Give an exact copy of every line, leaving images out.

* start RECORD SET *

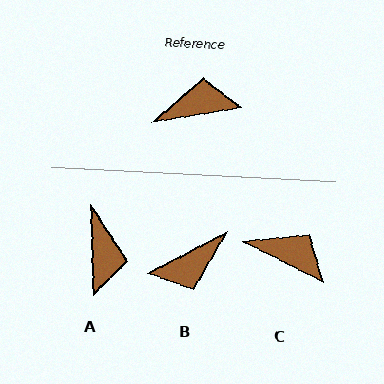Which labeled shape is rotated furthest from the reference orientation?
B, about 161 degrees away.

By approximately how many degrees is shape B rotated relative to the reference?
Approximately 161 degrees clockwise.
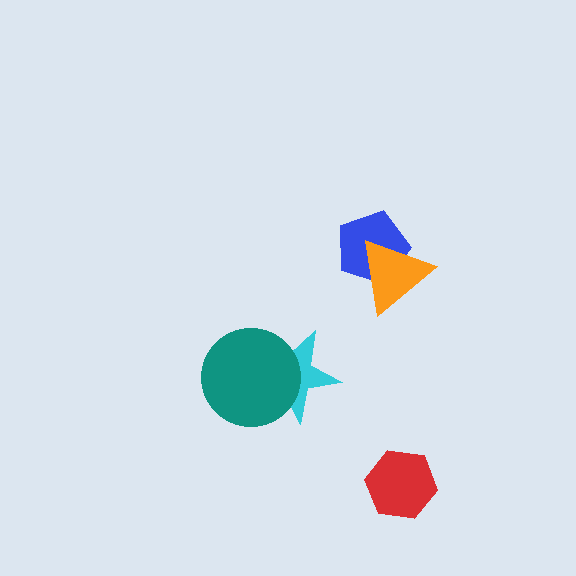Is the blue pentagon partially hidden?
Yes, it is partially covered by another shape.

* end RECORD SET *

COMPLETED TASK ▸
Which labeled shape is rotated furthest from the reference orientation?
B, about 161 degrees away.

By approximately how many degrees is shape B rotated relative to the reference?
Approximately 161 degrees clockwise.
Is the blue pentagon partially hidden?
Yes, it is partially covered by another shape.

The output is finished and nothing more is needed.